> The task
The material below contains a line with "Which point is located" and a line with "How does the". Copy exactly those two lines and all lines between them.

--- --- ---

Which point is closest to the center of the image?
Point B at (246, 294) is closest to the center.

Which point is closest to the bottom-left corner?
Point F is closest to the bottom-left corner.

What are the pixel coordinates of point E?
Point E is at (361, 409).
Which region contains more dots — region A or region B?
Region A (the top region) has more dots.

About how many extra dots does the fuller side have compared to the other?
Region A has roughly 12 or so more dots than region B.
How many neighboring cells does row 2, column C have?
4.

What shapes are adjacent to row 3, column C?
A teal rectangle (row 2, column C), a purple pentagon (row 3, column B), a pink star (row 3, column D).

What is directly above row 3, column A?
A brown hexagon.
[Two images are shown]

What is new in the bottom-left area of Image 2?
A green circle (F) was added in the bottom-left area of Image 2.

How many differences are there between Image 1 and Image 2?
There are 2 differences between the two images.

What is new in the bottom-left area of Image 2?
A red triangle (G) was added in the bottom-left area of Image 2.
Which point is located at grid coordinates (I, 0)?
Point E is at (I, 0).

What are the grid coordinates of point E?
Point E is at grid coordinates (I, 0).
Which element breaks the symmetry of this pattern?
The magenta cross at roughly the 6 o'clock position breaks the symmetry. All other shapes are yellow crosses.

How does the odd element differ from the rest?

--- --- ---

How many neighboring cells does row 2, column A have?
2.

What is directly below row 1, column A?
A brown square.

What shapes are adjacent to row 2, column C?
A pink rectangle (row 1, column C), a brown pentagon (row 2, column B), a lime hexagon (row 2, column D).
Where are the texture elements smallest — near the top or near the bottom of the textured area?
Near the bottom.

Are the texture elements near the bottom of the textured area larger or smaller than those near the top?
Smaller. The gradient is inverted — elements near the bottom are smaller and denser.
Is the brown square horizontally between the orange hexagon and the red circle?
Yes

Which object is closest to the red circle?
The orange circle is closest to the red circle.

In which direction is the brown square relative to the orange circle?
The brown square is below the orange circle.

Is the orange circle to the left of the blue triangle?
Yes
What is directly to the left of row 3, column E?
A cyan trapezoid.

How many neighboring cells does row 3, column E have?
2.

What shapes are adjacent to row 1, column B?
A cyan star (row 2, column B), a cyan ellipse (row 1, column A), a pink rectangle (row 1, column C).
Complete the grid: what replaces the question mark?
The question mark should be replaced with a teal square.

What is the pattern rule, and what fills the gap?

--- --- ---

> Solution below
Which point is located at grid coordinates (I, 0)?
Point E is at (I, 0).

What are the grid coordinates of point E?
Point E is at grid coordinates (I, 0).
Which element breaks the symmetry of this pattern?
The magenta cross at roughly the 6 o'clock position breaks the symmetry. All other shapes are yellow crosses.

How does the odd element differ from the rest?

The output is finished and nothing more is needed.